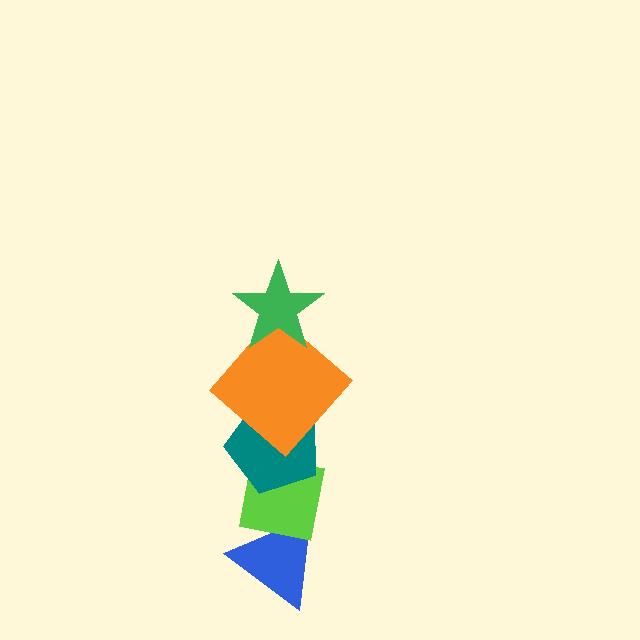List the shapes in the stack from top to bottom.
From top to bottom: the green star, the orange diamond, the teal pentagon, the lime square, the blue triangle.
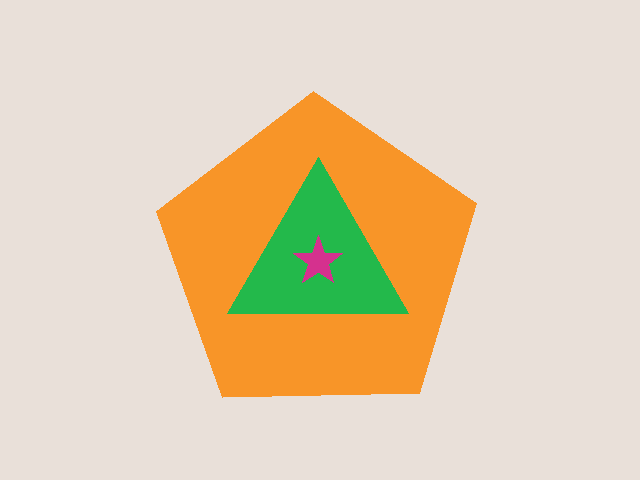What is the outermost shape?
The orange pentagon.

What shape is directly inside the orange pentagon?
The green triangle.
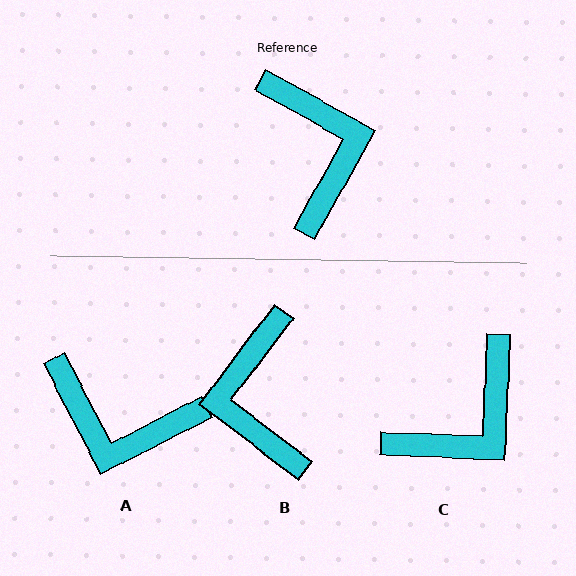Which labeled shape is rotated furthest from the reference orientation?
B, about 172 degrees away.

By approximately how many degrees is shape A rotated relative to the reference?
Approximately 124 degrees clockwise.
******
In the data above, find the line with "What shape is" and repeat it and every line after it through the end, exactly; leave the pictures out.

What shape is directly inside the orange pentagon?
The green triangle.
Which labeled shape is rotated furthest from the reference orientation?
B, about 172 degrees away.

By approximately how many degrees is shape A rotated relative to the reference?
Approximately 124 degrees clockwise.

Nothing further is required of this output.